Data extracted from a collection:
↓↓↓
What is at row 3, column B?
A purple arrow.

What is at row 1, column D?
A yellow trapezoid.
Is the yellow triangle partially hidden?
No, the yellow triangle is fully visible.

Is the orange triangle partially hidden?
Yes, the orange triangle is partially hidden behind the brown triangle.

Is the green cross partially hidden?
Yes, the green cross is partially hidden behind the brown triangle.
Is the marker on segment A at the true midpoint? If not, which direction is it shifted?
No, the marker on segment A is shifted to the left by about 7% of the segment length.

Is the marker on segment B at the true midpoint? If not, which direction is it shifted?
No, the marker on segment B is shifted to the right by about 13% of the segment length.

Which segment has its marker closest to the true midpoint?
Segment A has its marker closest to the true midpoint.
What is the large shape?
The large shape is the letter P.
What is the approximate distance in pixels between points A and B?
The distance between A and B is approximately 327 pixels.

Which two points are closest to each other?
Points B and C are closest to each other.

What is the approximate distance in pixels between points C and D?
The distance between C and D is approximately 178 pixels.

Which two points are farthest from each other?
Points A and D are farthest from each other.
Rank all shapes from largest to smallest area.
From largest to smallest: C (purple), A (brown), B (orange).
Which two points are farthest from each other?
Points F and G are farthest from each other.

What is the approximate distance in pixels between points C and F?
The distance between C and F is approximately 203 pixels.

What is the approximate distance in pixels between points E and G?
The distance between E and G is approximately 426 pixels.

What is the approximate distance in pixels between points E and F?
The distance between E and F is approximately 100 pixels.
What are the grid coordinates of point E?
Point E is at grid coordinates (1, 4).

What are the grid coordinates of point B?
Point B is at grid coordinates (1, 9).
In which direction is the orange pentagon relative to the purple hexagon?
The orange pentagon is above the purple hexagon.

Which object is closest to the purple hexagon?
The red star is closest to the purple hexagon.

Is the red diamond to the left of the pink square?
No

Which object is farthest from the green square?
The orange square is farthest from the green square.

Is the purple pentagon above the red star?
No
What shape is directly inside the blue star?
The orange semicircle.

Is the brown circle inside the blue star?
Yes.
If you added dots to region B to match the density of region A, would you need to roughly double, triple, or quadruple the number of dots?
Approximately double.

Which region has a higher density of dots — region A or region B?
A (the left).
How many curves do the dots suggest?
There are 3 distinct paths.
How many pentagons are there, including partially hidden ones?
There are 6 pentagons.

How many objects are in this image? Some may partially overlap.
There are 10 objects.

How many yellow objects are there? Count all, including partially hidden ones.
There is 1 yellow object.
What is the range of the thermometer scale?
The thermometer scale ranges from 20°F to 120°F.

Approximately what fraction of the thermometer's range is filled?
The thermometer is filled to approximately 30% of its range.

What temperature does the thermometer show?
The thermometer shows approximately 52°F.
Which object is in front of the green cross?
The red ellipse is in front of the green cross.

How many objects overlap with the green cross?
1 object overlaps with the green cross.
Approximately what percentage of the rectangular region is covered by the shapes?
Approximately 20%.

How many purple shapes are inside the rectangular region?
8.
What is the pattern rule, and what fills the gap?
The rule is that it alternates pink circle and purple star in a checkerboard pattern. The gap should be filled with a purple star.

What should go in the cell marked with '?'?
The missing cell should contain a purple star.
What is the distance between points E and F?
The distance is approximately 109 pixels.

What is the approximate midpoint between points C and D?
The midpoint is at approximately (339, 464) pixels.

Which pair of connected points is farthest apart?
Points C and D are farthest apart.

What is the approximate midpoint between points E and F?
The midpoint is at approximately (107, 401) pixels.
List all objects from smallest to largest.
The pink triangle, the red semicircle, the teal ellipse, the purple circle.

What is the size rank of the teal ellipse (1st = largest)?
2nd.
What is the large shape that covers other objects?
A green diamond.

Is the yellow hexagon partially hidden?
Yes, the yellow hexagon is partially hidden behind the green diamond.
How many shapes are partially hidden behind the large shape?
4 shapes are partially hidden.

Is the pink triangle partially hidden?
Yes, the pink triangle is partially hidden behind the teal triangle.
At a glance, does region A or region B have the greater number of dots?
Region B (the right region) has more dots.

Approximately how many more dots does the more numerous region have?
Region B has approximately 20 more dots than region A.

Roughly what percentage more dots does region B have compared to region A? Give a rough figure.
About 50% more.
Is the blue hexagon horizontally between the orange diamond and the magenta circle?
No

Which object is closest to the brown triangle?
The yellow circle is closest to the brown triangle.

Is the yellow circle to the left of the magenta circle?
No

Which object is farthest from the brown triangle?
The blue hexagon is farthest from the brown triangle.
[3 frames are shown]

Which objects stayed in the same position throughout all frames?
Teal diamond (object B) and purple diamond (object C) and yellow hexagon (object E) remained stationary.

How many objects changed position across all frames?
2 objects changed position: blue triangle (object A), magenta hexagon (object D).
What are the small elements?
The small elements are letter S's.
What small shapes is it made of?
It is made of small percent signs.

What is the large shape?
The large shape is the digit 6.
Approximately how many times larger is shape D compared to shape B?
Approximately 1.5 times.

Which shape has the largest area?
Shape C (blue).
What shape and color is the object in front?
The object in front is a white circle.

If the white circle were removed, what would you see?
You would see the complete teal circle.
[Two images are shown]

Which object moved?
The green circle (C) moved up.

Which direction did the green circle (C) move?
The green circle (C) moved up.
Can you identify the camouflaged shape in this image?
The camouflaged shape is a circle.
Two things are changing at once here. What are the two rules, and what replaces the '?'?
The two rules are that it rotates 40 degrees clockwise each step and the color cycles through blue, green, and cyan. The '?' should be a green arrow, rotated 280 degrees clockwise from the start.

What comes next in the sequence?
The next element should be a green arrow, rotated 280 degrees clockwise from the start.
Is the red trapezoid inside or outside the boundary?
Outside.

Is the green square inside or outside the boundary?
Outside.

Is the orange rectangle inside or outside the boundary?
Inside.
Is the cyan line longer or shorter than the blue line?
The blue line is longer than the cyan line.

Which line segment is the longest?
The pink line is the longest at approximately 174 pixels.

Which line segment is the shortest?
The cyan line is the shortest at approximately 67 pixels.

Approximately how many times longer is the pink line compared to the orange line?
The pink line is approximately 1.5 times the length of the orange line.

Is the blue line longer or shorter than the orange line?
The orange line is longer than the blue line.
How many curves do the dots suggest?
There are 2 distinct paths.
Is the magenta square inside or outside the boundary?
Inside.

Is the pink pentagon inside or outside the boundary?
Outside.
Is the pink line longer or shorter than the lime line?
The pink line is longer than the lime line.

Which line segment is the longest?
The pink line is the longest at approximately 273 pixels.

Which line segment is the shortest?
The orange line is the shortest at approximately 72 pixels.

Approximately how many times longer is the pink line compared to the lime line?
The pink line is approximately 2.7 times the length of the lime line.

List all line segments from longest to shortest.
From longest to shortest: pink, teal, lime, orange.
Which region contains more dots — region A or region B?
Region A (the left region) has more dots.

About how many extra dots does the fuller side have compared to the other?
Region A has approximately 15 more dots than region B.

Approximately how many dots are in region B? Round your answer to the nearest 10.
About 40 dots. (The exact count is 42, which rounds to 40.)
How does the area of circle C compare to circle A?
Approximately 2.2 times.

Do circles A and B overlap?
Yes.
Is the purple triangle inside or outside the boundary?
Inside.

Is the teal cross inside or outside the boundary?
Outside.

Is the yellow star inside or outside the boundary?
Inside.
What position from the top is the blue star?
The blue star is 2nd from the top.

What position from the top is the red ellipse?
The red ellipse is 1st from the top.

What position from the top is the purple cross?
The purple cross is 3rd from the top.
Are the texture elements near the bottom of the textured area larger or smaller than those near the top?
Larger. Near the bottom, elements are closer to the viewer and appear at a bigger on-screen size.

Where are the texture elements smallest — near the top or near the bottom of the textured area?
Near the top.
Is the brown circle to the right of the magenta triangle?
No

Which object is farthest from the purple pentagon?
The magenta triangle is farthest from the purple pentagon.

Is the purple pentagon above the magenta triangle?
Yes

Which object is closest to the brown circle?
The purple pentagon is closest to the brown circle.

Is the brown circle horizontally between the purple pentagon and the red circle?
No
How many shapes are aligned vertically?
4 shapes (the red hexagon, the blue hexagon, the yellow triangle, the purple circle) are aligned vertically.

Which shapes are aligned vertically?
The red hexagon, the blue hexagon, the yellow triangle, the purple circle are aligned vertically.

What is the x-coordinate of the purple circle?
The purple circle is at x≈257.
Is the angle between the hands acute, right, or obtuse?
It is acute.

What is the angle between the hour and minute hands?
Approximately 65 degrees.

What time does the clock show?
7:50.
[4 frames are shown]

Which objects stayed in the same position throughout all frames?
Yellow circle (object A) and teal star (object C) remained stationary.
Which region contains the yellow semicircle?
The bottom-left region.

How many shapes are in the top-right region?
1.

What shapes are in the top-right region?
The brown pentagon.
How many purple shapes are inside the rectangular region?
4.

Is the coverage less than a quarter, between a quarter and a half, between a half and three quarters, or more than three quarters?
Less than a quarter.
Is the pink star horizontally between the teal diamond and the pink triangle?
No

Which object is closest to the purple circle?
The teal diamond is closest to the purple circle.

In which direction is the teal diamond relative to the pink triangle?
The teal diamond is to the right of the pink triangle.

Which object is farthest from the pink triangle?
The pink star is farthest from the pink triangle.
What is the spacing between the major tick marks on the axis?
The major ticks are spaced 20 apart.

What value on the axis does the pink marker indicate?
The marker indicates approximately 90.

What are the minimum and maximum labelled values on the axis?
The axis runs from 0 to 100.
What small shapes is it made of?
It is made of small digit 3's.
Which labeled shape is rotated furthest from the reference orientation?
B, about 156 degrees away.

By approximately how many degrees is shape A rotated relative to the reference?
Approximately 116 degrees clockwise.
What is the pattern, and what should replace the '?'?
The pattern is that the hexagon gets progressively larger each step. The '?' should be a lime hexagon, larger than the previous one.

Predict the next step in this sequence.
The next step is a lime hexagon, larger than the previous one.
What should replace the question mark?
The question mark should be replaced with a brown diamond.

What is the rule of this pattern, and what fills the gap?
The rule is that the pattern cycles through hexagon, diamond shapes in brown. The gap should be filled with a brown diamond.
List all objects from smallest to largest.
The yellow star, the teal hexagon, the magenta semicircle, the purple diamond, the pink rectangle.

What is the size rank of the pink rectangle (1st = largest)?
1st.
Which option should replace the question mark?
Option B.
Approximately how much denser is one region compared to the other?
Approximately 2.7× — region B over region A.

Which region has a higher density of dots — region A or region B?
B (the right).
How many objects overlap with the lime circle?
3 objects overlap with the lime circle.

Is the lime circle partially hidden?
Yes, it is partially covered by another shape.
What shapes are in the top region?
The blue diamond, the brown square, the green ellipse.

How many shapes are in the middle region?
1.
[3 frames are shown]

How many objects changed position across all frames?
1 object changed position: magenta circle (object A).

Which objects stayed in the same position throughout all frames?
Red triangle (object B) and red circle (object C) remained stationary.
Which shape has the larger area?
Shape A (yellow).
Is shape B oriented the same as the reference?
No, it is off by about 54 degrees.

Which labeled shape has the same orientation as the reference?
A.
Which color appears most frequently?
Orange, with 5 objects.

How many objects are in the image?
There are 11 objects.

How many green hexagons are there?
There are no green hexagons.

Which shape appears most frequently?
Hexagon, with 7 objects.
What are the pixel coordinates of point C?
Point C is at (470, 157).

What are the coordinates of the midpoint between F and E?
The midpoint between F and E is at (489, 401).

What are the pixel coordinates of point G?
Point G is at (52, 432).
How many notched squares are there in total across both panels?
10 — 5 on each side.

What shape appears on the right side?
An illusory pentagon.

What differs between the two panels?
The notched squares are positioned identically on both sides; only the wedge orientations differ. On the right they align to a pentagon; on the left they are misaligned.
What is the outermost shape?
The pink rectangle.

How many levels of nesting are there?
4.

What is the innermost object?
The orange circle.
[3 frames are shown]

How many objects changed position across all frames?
↑↑↑
◆ **Problem details**: This exercise asks for the lines from the line with "How does the" to the line with "[4 frames are shown]", both lines included, set down exactly and with nothing else.

◆ **Written solution**:
How does the area of circle C compare to circle A?
Approximately 2.2 times.

Do circles A and B overlap?
Yes.
Is the purple triangle inside or outside the boundary?
Inside.

Is the teal cross inside or outside the boundary?
Outside.

Is the yellow star inside or outside the boundary?
Inside.
What position from the top is the blue star?
The blue star is 2nd from the top.

What position from the top is the red ellipse?
The red ellipse is 1st from the top.

What position from the top is the purple cross?
The purple cross is 3rd from the top.
Are the texture elements near the bottom of the textured area larger or smaller than those near the top?
Larger. Near the bottom, elements are closer to the viewer and appear at a bigger on-screen size.

Where are the texture elements smallest — near the top or near the bottom of the textured area?
Near the top.
Is the brown circle to the right of the magenta triangle?
No

Which object is farthest from the purple pentagon?
The magenta triangle is farthest from the purple pentagon.

Is the purple pentagon above the magenta triangle?
Yes

Which object is closest to the brown circle?
The purple pentagon is closest to the brown circle.

Is the brown circle horizontally between the purple pentagon and the red circle?
No
How many shapes are aligned vertically?
4 shapes (the red hexagon, the blue hexagon, the yellow triangle, the purple circle) are aligned vertically.

Which shapes are aligned vertically?
The red hexagon, the blue hexagon, the yellow triangle, the purple circle are aligned vertically.

What is the x-coordinate of the purple circle?
The purple circle is at x≈257.
Is the angle between the hands acute, right, or obtuse?
It is acute.

What is the angle between the hour and minute hands?
Approximately 65 degrees.

What time does the clock show?
7:50.
[4 frames are shown]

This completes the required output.